----- Source material

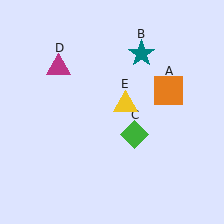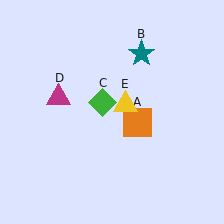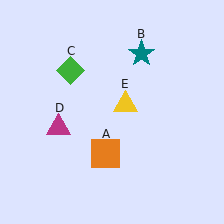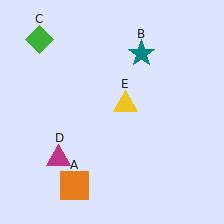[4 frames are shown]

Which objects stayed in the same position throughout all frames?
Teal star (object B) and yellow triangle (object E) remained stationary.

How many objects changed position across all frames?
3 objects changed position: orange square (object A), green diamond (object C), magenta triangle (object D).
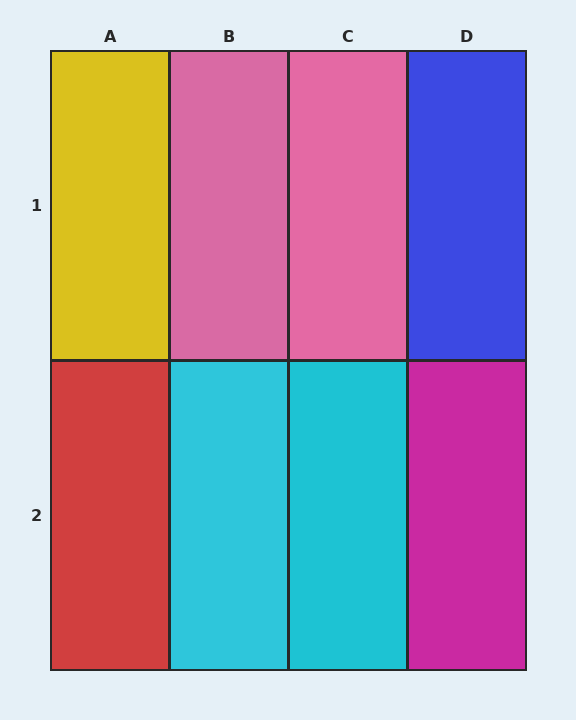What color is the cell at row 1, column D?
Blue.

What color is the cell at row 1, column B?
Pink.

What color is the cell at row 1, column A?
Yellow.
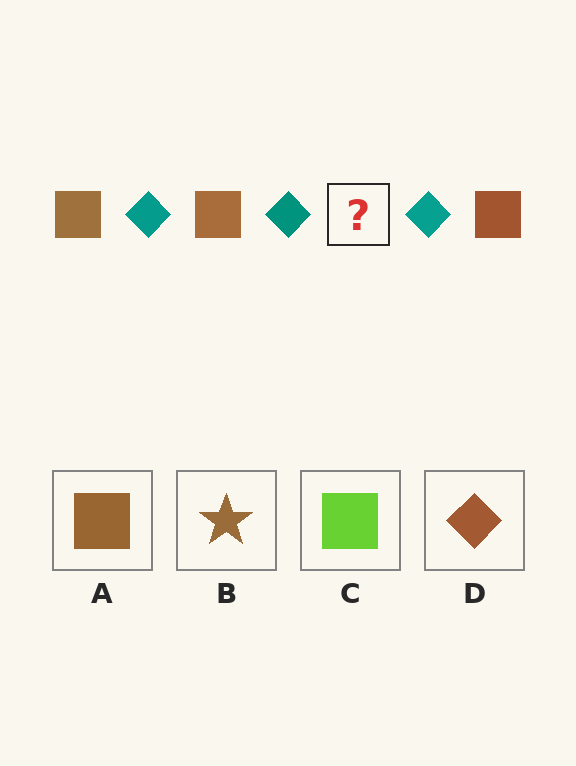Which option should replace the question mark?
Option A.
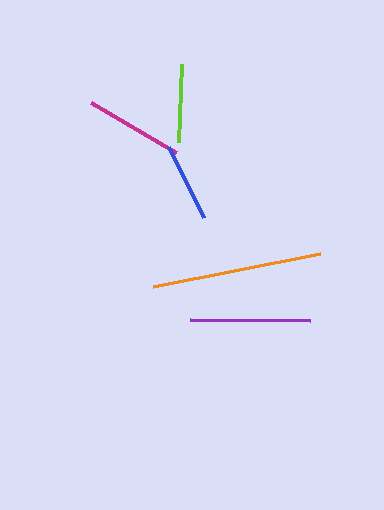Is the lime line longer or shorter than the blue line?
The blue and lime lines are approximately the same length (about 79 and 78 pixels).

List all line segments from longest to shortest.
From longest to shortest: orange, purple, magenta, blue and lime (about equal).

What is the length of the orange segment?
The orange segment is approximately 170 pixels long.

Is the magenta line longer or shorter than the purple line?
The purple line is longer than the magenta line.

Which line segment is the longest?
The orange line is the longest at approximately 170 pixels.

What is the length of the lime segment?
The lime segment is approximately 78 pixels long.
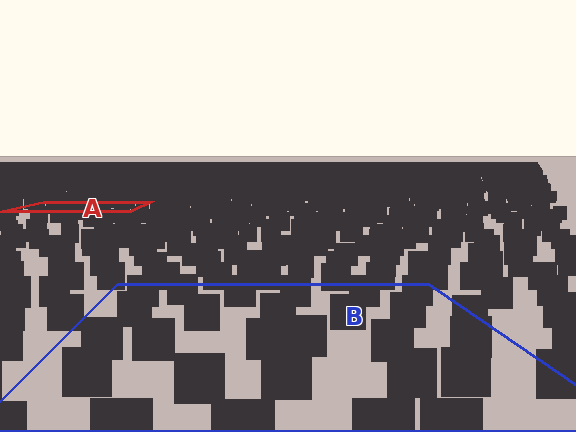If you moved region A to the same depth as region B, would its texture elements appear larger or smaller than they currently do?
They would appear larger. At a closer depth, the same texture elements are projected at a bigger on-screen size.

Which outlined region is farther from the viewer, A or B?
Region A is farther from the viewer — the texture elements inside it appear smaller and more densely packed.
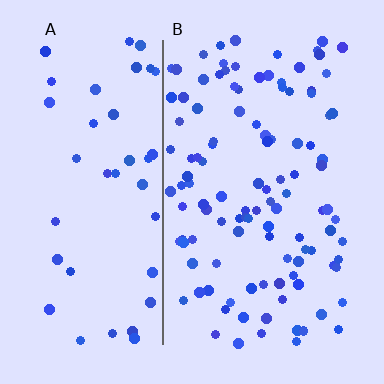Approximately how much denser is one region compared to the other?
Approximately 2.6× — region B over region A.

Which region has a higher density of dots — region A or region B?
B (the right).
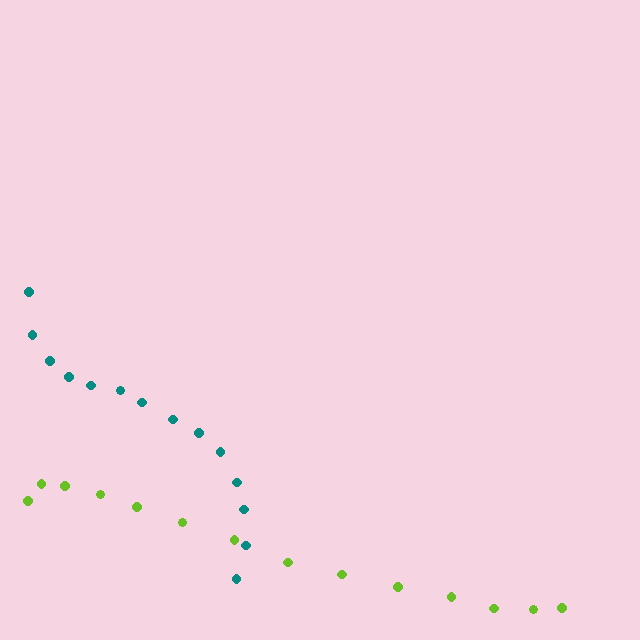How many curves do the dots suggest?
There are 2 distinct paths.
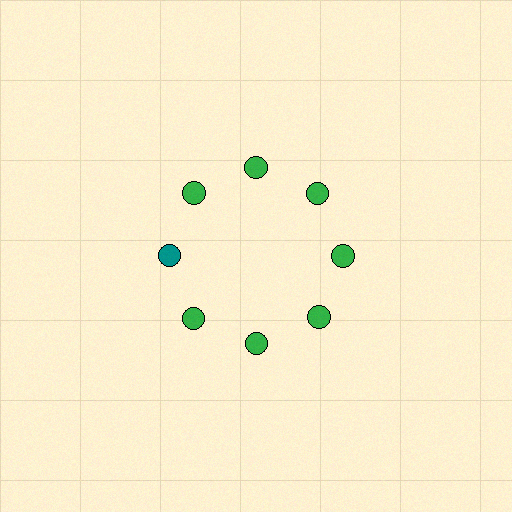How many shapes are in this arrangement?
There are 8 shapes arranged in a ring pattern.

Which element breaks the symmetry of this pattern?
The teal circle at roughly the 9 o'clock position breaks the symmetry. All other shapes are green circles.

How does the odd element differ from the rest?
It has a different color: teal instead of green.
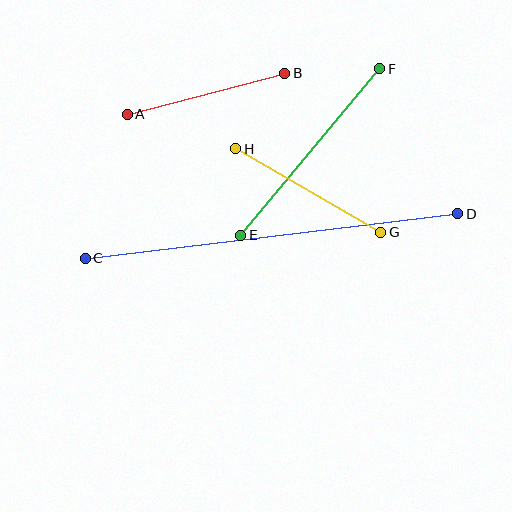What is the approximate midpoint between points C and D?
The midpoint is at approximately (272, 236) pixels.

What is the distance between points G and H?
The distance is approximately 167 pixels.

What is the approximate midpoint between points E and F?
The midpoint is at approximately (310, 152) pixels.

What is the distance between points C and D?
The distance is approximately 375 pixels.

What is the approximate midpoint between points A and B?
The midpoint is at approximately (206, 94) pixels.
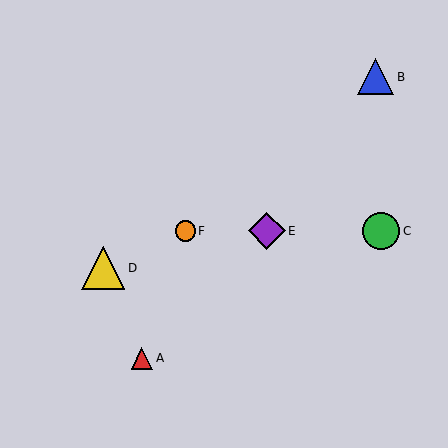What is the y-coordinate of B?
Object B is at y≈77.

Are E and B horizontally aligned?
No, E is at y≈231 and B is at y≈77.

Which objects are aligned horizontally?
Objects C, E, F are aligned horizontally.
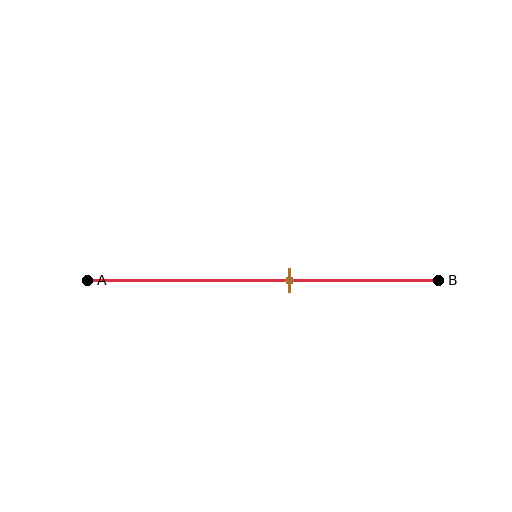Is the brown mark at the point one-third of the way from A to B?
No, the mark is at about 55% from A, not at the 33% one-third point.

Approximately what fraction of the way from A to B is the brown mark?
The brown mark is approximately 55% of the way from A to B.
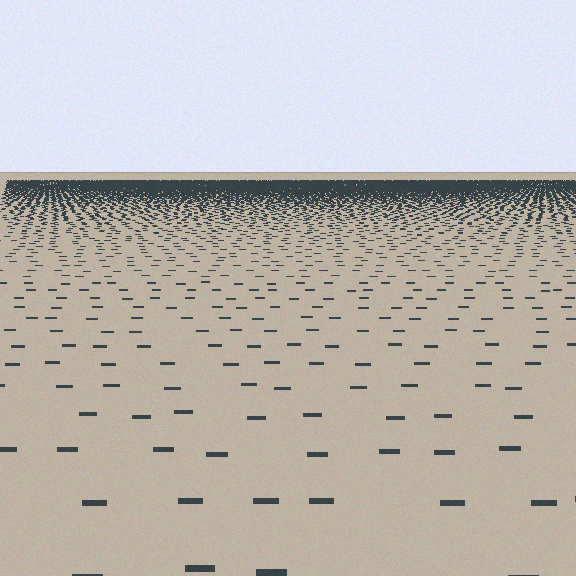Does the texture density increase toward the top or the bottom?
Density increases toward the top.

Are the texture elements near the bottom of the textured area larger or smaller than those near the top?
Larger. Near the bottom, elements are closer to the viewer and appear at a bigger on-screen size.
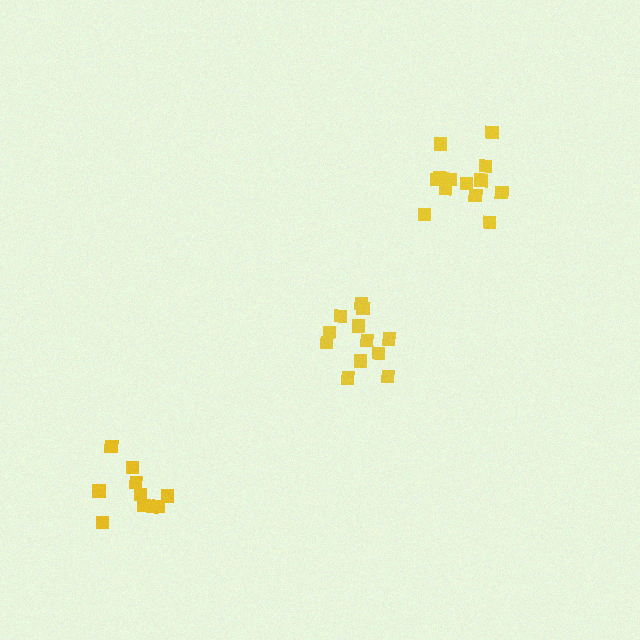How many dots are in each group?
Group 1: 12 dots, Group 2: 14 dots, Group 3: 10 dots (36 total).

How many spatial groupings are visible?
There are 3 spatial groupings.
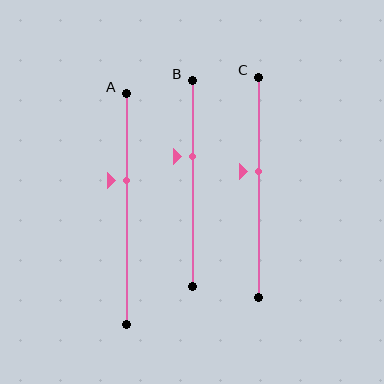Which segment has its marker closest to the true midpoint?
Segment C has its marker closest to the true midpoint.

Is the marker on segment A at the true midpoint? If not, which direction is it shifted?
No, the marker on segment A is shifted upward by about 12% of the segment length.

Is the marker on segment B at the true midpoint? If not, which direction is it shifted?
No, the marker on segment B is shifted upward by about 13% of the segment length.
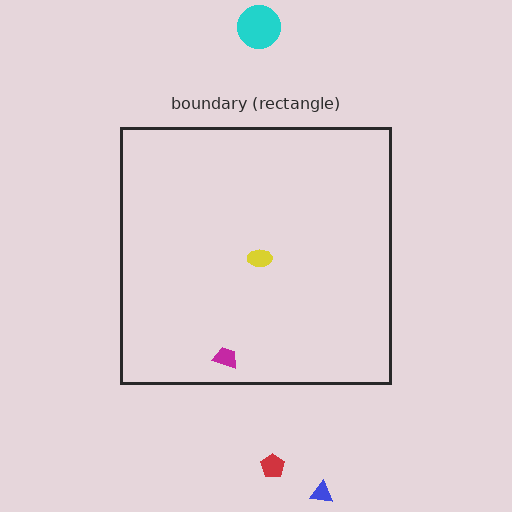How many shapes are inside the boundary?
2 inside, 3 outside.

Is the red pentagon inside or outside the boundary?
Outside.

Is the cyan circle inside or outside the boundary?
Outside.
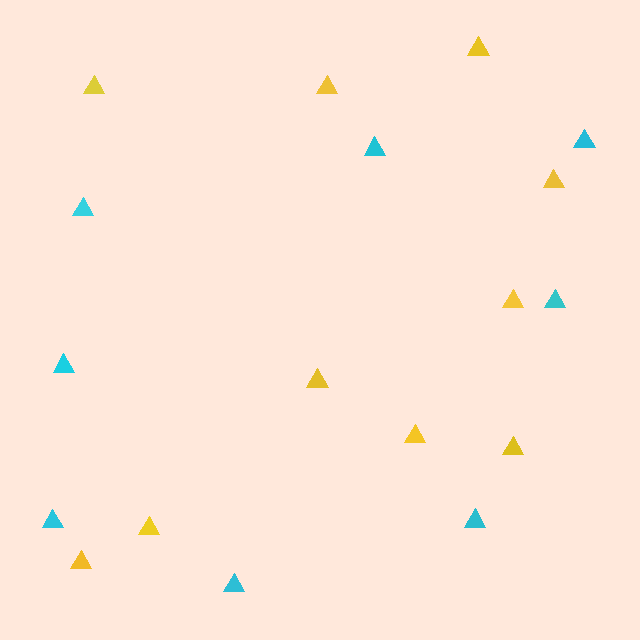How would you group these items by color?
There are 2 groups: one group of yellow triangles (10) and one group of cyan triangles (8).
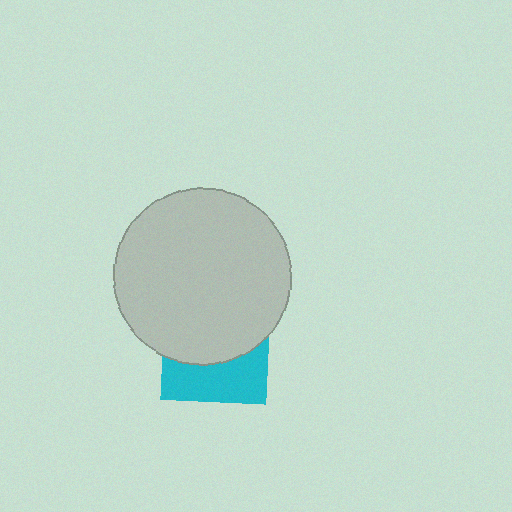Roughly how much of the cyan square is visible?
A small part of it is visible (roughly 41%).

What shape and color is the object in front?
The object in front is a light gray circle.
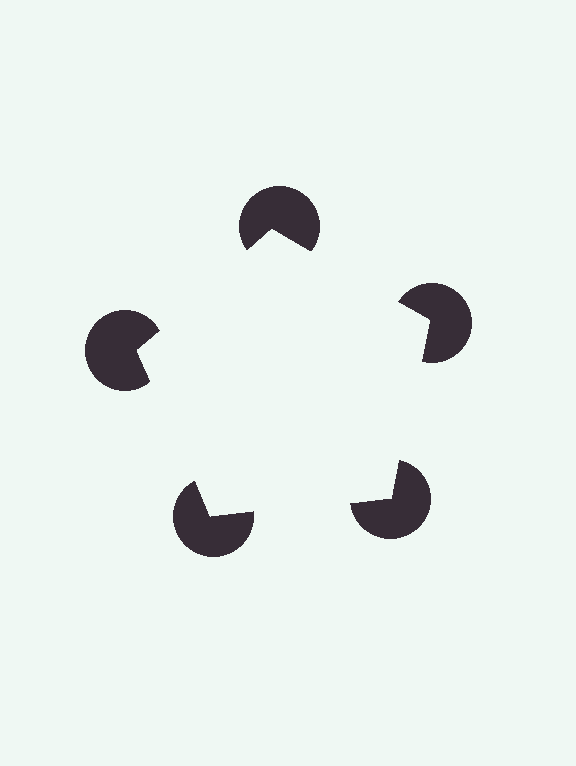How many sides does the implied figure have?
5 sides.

----------

Instructions to follow — Quote the material word for word, dropping any images it holds.

Solution —
[4 frames are shown]

Which objects stayed in the same position throughout all frames?
Teal star (object B) and yellow triangle (object E) remained stationary.

How many objects changed position across all frames?
3 objects changed position: orange square (object A), green diamond (object C), magenta triangle (object D).
What color is the cell at row 1, column D?
Blue.

What color is the cell at row 1, column B?
Pink.

What color is the cell at row 1, column A?
Yellow.
Which option should replace the question mark?
Option A.
Is the lime line longer or shorter than the blue line?
The blue and lime lines are approximately the same length (about 79 and 78 pixels).

List all line segments from longest to shortest.
From longest to shortest: orange, purple, magenta, blue and lime (about equal).

What is the length of the orange segment?
The orange segment is approximately 170 pixels long.

Is the magenta line longer or shorter than the purple line?
The purple line is longer than the magenta line.

Which line segment is the longest?
The orange line is the longest at approximately 170 pixels.

What is the length of the lime segment?
The lime segment is approximately 78 pixels long.
If you moved region A to the same depth as region B, would its texture elements appear larger or smaller than they currently do?
They would appear larger. At a closer depth, the same texture elements are projected at a bigger on-screen size.

Which outlined region is farther from the viewer, A or B?
Region A is farther from the viewer — the texture elements inside it appear smaller and more densely packed.
Approximately how much denser is one region compared to the other?
Approximately 2.6× — region B over region A.

Which region has a higher density of dots — region A or region B?
B (the right).
How many curves do the dots suggest?
There are 2 distinct paths.
How many shapes are in this arrangement?
There are 8 shapes arranged in a ring pattern.

Which element breaks the symmetry of this pattern?
The teal circle at roughly the 9 o'clock position breaks the symmetry. All other shapes are green circles.

How does the odd element differ from the rest?
It has a different color: teal instead of green.
What is the approximate midpoint between points C and D?
The midpoint is at approximately (272, 236) pixels.

What is the distance between points G and H?
The distance is approximately 167 pixels.

What is the approximate midpoint between points E and F?
The midpoint is at approximately (310, 152) pixels.

What is the distance between points C and D?
The distance is approximately 375 pixels.

What is the approximate midpoint between points A and B?
The midpoint is at approximately (206, 94) pixels.
What is the y-coordinate of B?
Object B is at y≈77.

Are E and B horizontally aligned?
No, E is at y≈231 and B is at y≈77.

Which objects are aligned horizontally?
Objects C, E, F are aligned horizontally.
Is the brown mark at the point one-third of the way from A to B?
No, the mark is at about 55% from A, not at the 33% one-third point.

Approximately what fraction of the way from A to B is the brown mark?
The brown mark is approximately 55% of the way from A to B.
Does the texture density increase toward the top or the bottom?
Density increases toward the top.

Are the texture elements near the bottom of the textured area larger or smaller than those near the top?
Larger. Near the bottom, elements are closer to the viewer and appear at a bigger on-screen size.
How many dots are in each group?
Group 1: 12 dots, Group 2: 14 dots, Group 3: 10 dots (36 total).

How many spatial groupings are visible?
There are 3 spatial groupings.
Which segment has its marker closest to the true midpoint?
Segment C has its marker closest to the true midpoint.

Is the marker on segment A at the true midpoint? If not, which direction is it shifted?
No, the marker on segment A is shifted upward by about 12% of the segment length.

Is the marker on segment B at the true midpoint? If not, which direction is it shifted?
No, the marker on segment B is shifted upward by about 13% of the segment length.
How many shapes are inside the boundary?
2 inside, 3 outside.

Is the red pentagon inside or outside the boundary?
Outside.

Is the cyan circle inside or outside the boundary?
Outside.
How would you group these items by color?
There are 2 groups: one group of yellow triangles (10) and one group of cyan triangles (8).
Roughly how much of the cyan square is visible?
A small part of it is visible (roughly 41%).

What shape and color is the object in front?
The object in front is a light gray circle.
How many sides does the implied figure have?
5 sides.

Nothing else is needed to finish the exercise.